Task statement: Of the records that follow, copy only the lines from the line containing "Which shape is" to the line containing "What type of shape is labeled D?", both included, exactly as written.

Exercise data:

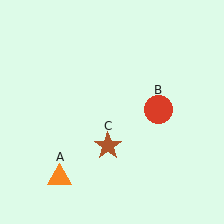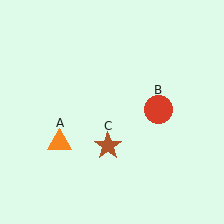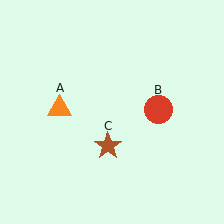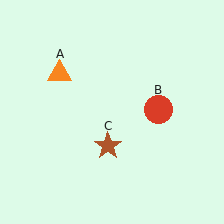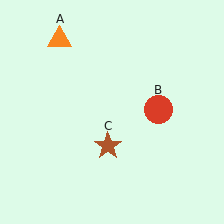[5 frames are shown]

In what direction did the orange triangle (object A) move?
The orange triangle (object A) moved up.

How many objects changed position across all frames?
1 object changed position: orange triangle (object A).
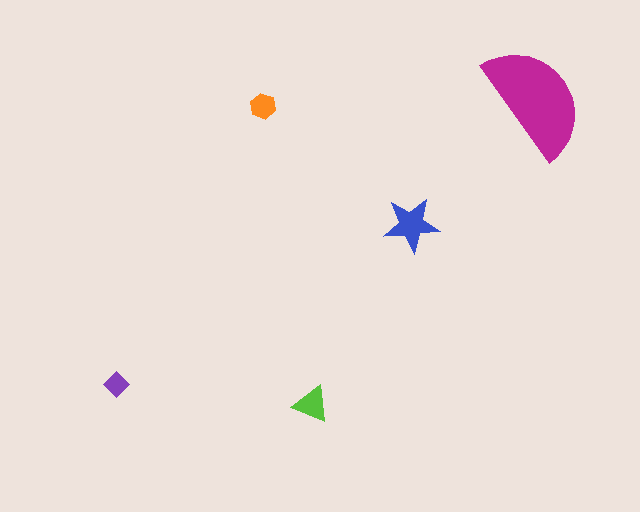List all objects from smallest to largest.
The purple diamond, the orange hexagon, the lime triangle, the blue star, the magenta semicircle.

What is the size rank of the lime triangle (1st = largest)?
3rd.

* * *

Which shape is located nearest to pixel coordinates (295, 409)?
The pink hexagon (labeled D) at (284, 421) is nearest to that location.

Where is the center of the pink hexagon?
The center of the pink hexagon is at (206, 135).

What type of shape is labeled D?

Task result:
Which shape is located nearest to pixel coordinates (295, 409)?
The pink hexagon (labeled D) at (284, 421) is nearest to that location.

Where is the center of the pink hexagon?
The center of the pink hexagon is at (206, 135).

What type of shape is labeled D?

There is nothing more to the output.